> **GOAL**:
Word for word, quote the lines from the one containing "What is the distance between points A and B?" to the end of the entries below, including both. Leave pictures out.

== ENTRIES SHOWN

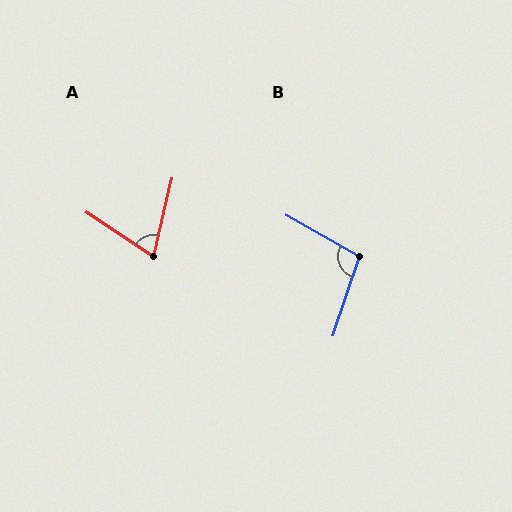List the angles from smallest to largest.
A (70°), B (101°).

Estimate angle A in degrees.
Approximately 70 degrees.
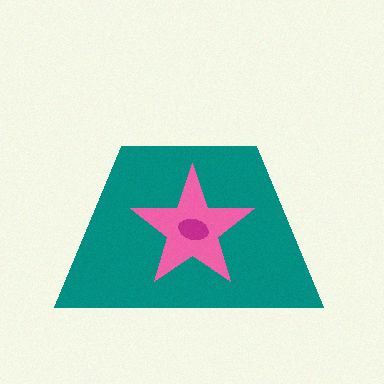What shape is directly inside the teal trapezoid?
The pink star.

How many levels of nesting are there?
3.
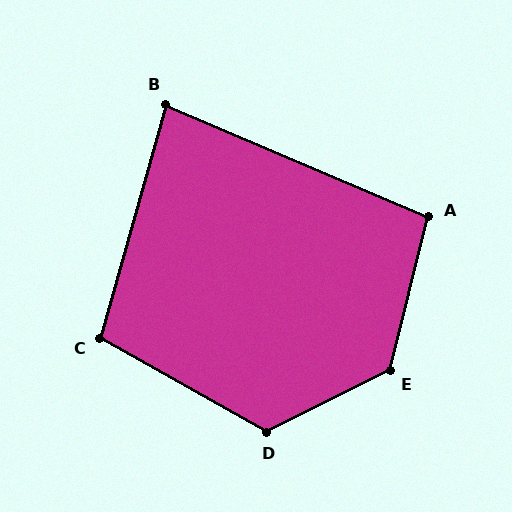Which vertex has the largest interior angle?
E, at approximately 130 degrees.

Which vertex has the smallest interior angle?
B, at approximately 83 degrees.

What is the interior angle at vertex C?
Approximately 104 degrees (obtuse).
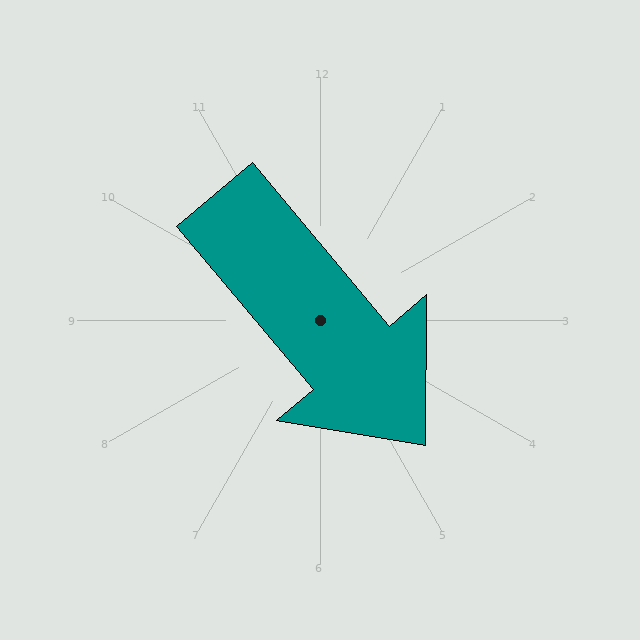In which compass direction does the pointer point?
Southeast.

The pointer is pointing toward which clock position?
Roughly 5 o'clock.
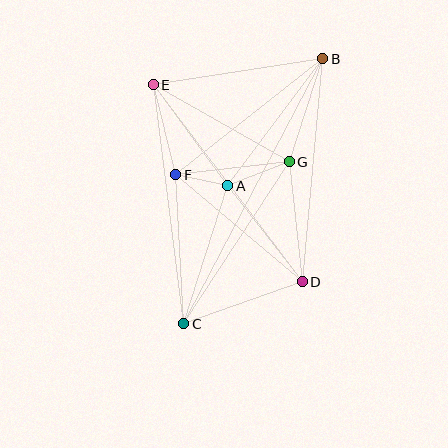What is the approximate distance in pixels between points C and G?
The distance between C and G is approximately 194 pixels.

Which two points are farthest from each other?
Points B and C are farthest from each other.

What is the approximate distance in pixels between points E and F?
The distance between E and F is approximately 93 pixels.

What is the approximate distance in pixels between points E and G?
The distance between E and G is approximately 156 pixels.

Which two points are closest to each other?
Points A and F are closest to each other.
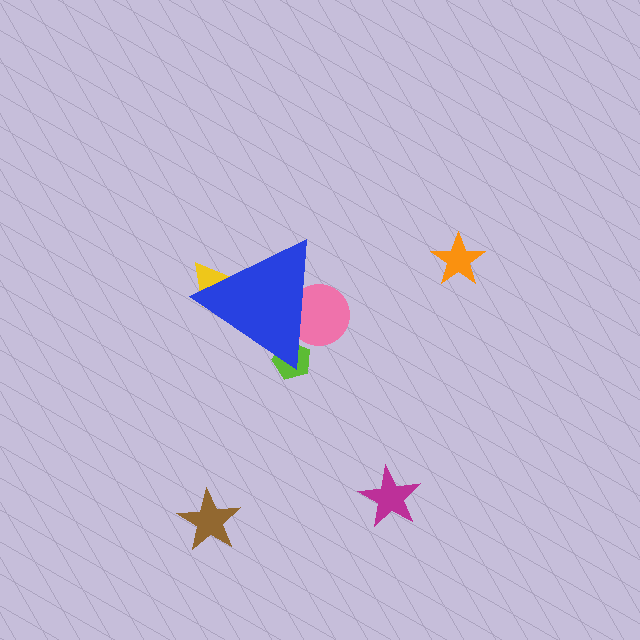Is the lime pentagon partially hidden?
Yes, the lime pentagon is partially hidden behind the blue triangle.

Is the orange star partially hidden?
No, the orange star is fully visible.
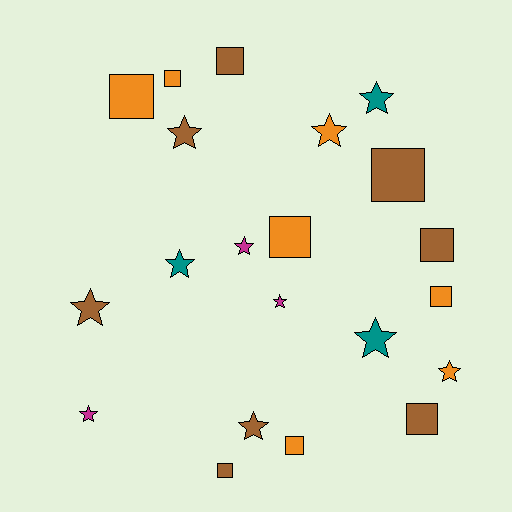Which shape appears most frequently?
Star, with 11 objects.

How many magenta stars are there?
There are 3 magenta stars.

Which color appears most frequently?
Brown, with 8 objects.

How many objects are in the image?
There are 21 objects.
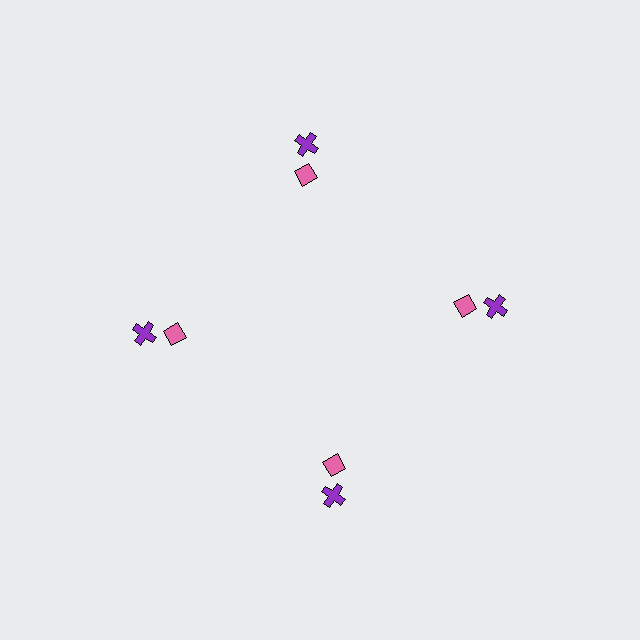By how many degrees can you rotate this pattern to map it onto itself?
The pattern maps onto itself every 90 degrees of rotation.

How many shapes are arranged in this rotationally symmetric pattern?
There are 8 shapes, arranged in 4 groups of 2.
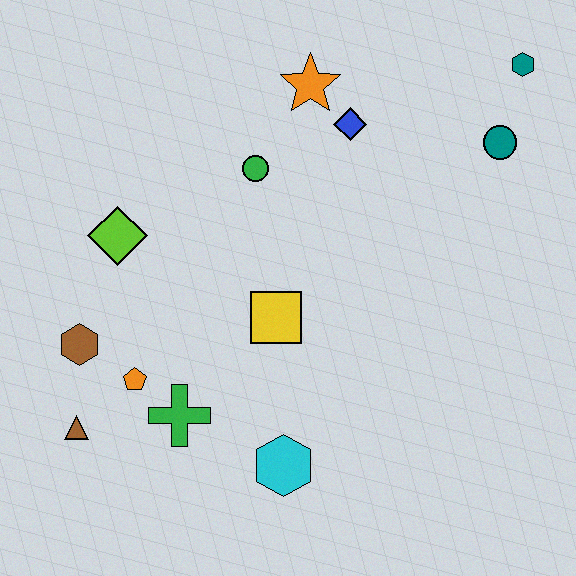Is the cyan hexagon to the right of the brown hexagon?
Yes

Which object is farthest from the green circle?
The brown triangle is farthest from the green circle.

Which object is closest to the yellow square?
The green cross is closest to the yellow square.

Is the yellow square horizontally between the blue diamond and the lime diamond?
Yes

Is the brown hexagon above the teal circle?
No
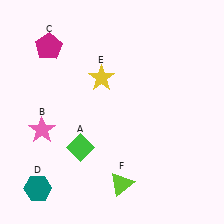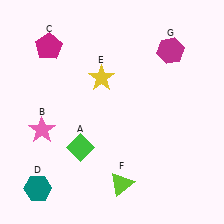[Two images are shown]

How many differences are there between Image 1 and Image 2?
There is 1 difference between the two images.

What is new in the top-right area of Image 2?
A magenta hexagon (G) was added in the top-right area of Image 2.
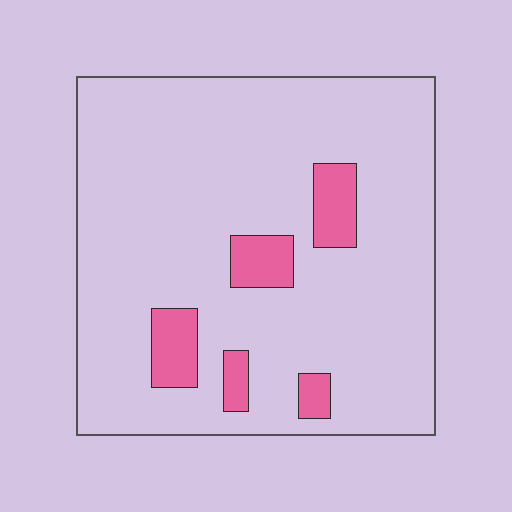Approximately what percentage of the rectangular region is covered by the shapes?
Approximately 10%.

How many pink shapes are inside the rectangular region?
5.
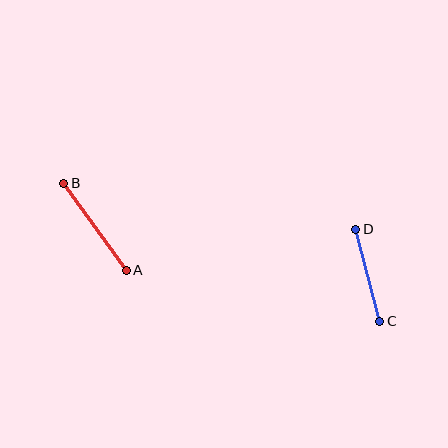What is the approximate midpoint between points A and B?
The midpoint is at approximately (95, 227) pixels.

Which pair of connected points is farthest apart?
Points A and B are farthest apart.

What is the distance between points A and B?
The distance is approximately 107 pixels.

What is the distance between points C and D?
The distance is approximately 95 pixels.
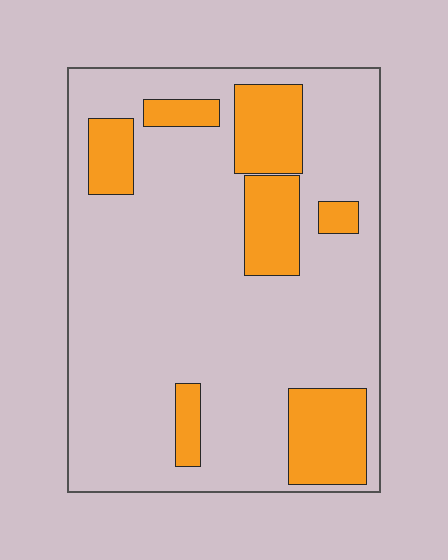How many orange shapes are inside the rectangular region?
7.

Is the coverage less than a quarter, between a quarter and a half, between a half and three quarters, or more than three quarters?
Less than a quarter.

====

> **RESPONSE TO THIS EXERCISE**:
What is the distance between points A and B?
The distance is approximately 107 pixels.

What is the distance between points C and D?
The distance is approximately 95 pixels.
How many orange shapes are inside the rectangular region?
7.

Is the coverage less than a quarter, between a quarter and a half, between a half and three quarters, or more than three quarters?
Less than a quarter.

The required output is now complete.